* Start *

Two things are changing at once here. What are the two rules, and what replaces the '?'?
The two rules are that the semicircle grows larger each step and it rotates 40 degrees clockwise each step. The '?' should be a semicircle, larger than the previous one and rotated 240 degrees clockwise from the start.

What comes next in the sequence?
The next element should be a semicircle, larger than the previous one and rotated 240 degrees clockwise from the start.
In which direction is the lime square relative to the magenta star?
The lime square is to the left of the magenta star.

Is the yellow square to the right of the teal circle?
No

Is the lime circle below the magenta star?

* End *
* Start *

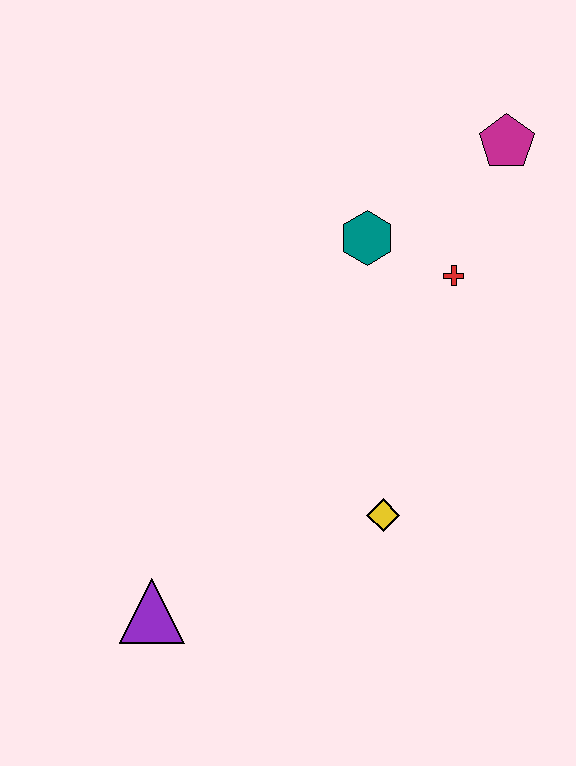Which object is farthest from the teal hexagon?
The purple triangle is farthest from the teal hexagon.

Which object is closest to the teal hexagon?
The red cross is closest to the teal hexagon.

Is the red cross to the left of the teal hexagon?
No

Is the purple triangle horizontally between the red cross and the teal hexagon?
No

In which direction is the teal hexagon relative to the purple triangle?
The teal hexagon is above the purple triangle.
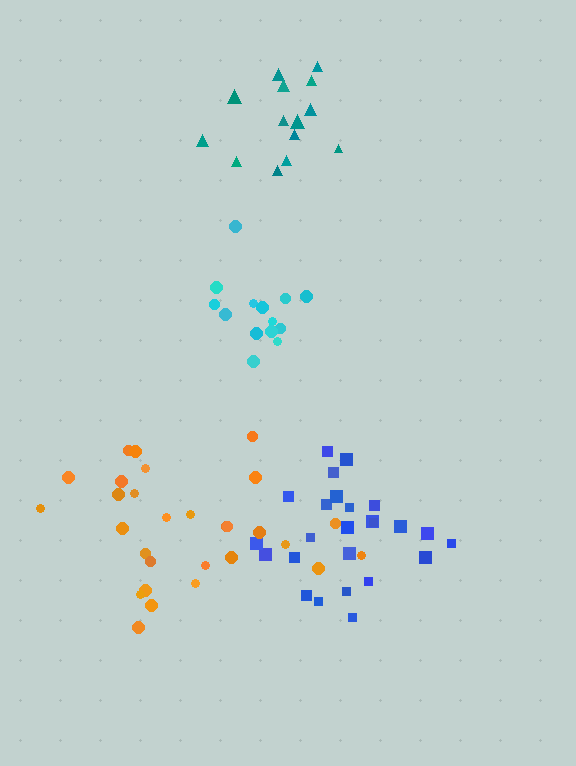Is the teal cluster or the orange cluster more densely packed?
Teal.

* End *

**The task:** Of the lines above, retype only those from the line containing "Two things are" through the line containing "Is the lime circle below the magenta star?", including both, exactly.

**Final answer:**
Two things are changing at once here. What are the two rules, and what replaces the '?'?
The two rules are that the semicircle grows larger each step and it rotates 40 degrees clockwise each step. The '?' should be a semicircle, larger than the previous one and rotated 240 degrees clockwise from the start.

What comes next in the sequence?
The next element should be a semicircle, larger than the previous one and rotated 240 degrees clockwise from the start.
In which direction is the lime square relative to the magenta star?
The lime square is to the left of the magenta star.

Is the yellow square to the right of the teal circle?
No

Is the lime circle below the magenta star?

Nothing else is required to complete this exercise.